** start PROVIDED RECORDS **

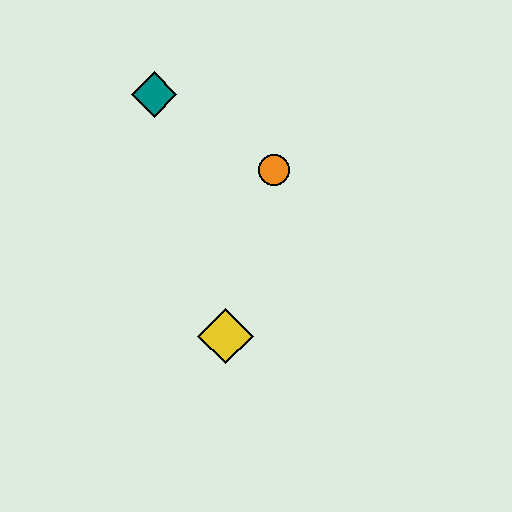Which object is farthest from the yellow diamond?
The teal diamond is farthest from the yellow diamond.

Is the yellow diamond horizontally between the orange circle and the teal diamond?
Yes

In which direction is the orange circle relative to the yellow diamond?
The orange circle is above the yellow diamond.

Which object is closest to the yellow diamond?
The orange circle is closest to the yellow diamond.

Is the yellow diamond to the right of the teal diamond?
Yes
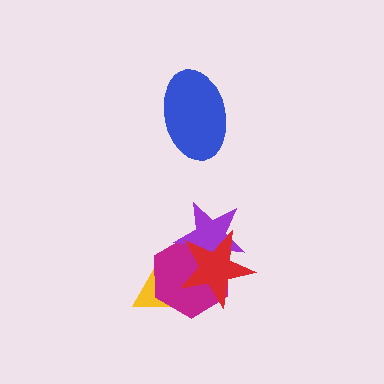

** end PROVIDED RECORDS **

● **EXERCISE PROMPT**: Make an exact copy of the listing above. Do not include the pictures.

● **SOLUTION BELOW**:
Which object is farthest from the yellow diamond?
The teal diamond is farthest from the yellow diamond.

Is the yellow diamond horizontally between the orange circle and the teal diamond?
Yes

In which direction is the orange circle relative to the yellow diamond?
The orange circle is above the yellow diamond.

Which object is closest to the yellow diamond?
The orange circle is closest to the yellow diamond.

Is the yellow diamond to the right of the teal diamond?
Yes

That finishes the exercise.